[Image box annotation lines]

********************

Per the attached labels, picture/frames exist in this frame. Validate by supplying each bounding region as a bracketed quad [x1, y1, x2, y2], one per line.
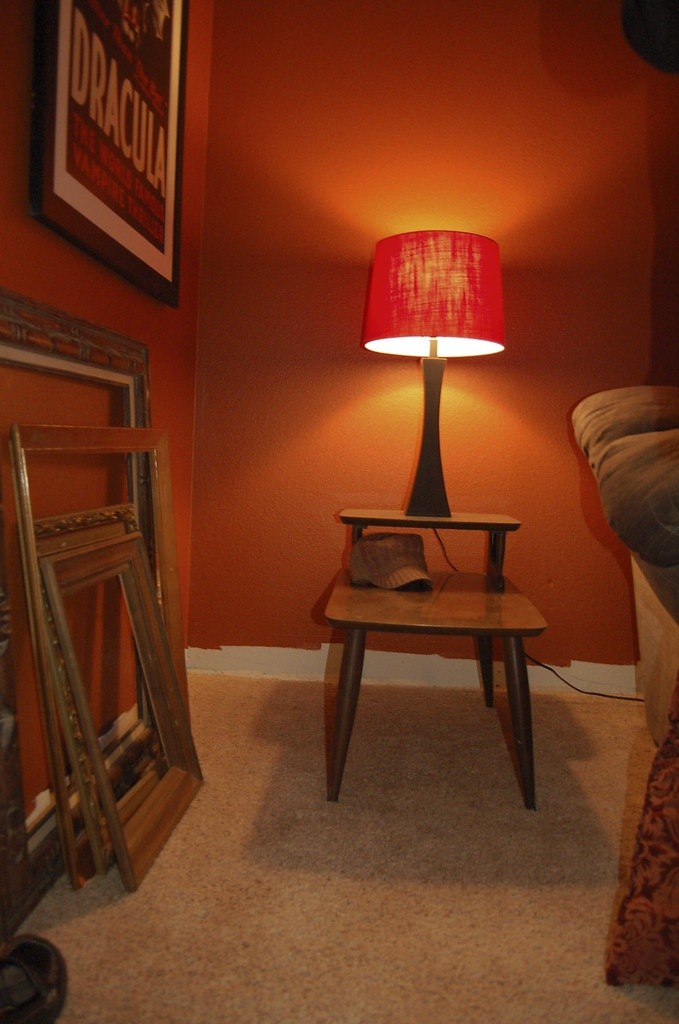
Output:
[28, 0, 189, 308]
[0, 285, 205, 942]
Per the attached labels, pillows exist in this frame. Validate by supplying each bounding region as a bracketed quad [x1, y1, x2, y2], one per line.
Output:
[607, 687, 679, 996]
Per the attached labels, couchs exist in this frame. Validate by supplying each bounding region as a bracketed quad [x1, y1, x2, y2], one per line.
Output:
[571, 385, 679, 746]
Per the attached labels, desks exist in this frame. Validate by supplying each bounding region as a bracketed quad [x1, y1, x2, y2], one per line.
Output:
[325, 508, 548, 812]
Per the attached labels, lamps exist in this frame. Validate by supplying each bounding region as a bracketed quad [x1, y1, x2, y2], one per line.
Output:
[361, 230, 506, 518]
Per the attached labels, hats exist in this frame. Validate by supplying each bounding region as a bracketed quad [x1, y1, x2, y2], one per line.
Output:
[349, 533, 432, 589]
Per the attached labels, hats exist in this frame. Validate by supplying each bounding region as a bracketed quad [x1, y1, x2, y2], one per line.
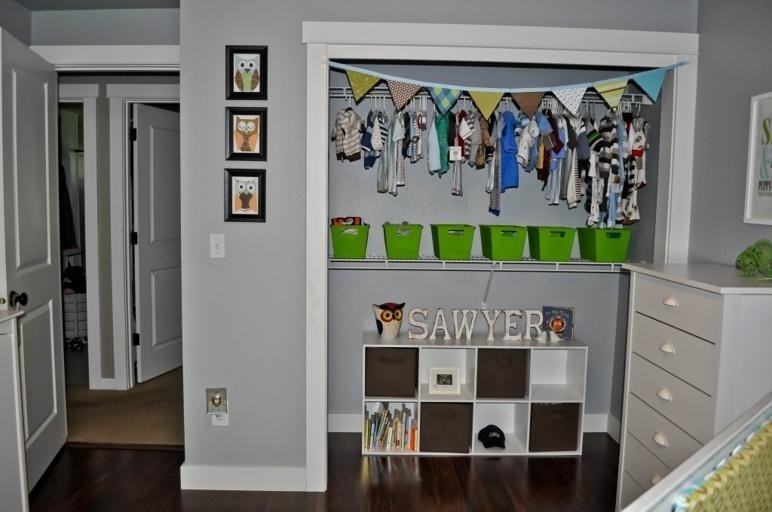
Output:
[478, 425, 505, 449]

********************

▸ Written instruction
Copy the lines starting at the one that contains "Per the attached labels, lamps" and continuing to the end. Leave the pictures out of your copy.

▸ Output for this task
Per the attached labels, lamps exist in this frame. Validate by supplying each bounding region as a bracketed quad [x1, y1, x2, y2], one per line.
Output:
[361, 230, 506, 518]
Per the attached labels, hats exist in this frame. Validate by supplying each bounding region as a bracketed quad [x1, y1, x2, y2], one per line.
Output:
[349, 533, 432, 589]
Per the attached labels, hats exist in this frame. Validate by supplying each bounding region as a bracketed quad [x1, y1, x2, y2], one per line.
Output:
[478, 425, 505, 449]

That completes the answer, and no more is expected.